WHAT YOU HAVE TO DO:
Could you restate word for word every line from the one containing "How many levels of nesting are there?" to the end of the data below, pictures excluded?
START DATASET CONTENT
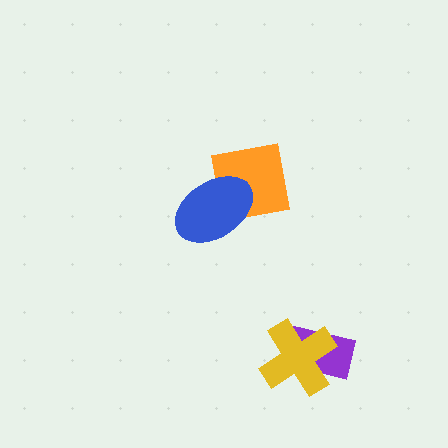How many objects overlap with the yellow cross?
1 object overlaps with the yellow cross.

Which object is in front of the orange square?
The blue ellipse is in front of the orange square.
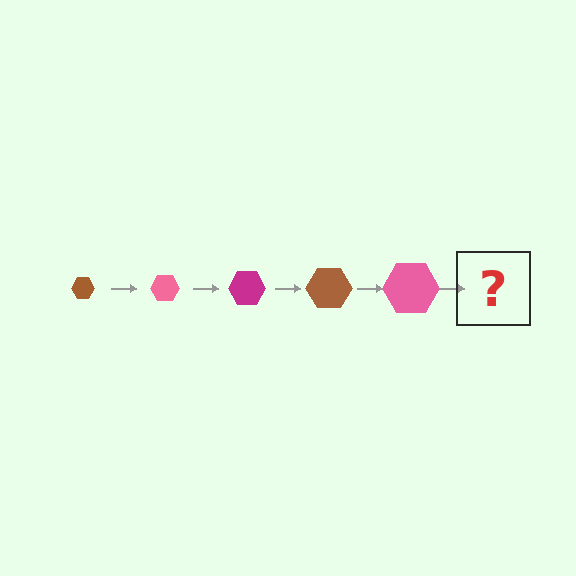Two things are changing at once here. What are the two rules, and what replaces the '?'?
The two rules are that the hexagon grows larger each step and the color cycles through brown, pink, and magenta. The '?' should be a magenta hexagon, larger than the previous one.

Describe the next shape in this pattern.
It should be a magenta hexagon, larger than the previous one.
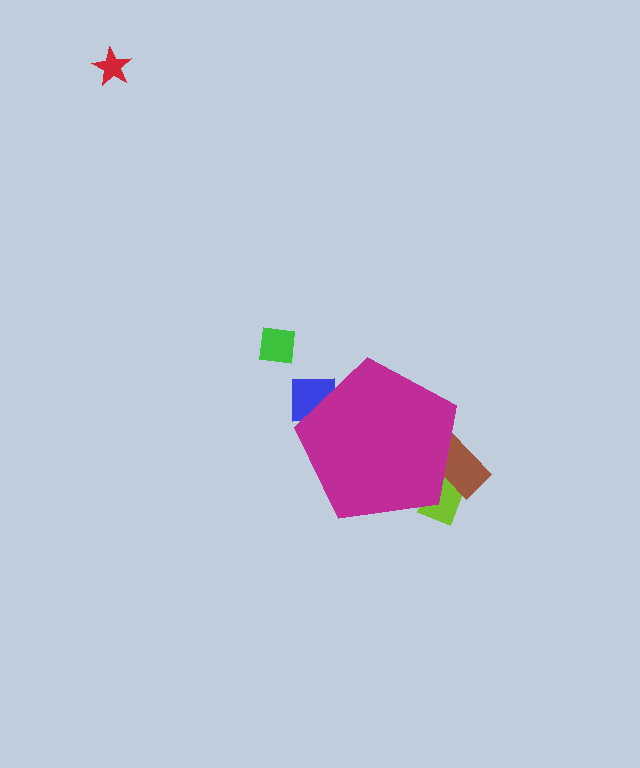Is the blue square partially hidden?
Yes, the blue square is partially hidden behind the magenta pentagon.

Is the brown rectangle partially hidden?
Yes, the brown rectangle is partially hidden behind the magenta pentagon.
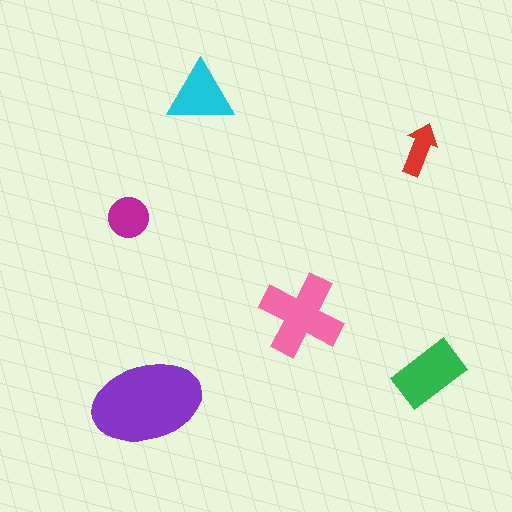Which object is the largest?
The purple ellipse.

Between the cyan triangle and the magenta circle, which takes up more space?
The cyan triangle.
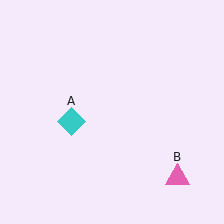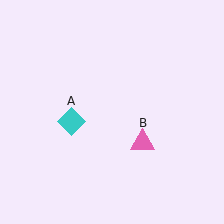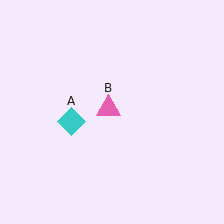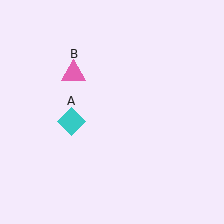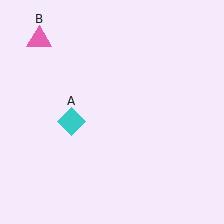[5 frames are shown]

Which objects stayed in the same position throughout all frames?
Cyan diamond (object A) remained stationary.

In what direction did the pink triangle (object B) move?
The pink triangle (object B) moved up and to the left.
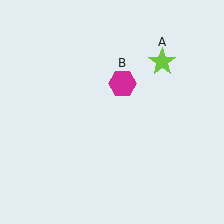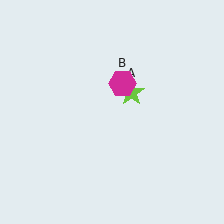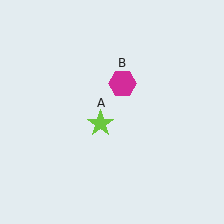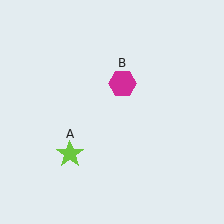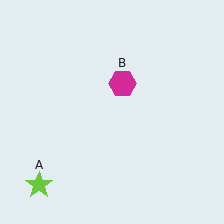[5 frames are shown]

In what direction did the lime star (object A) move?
The lime star (object A) moved down and to the left.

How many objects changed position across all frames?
1 object changed position: lime star (object A).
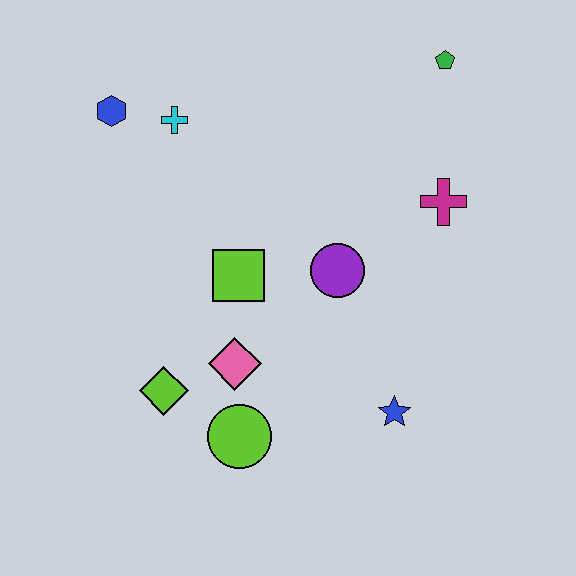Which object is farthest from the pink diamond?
The green pentagon is farthest from the pink diamond.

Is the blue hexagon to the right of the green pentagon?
No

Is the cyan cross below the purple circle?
No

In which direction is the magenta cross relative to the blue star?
The magenta cross is above the blue star.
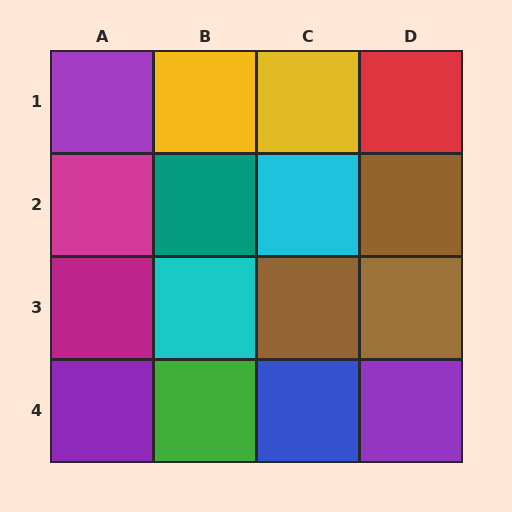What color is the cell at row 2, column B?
Teal.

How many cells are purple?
3 cells are purple.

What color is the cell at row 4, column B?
Green.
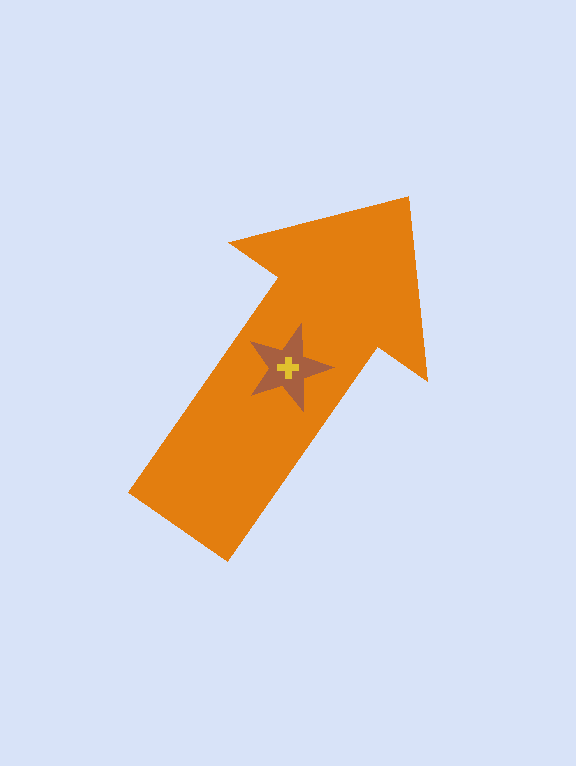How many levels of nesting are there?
3.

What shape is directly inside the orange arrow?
The brown star.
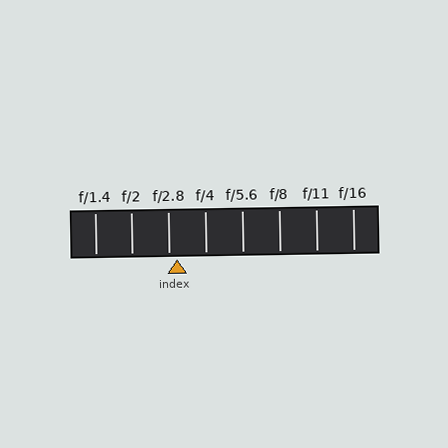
END DATASET CONTENT
ANSWER:
How many levels of nesting are there?
3.

What shape is directly inside the orange arrow?
The brown star.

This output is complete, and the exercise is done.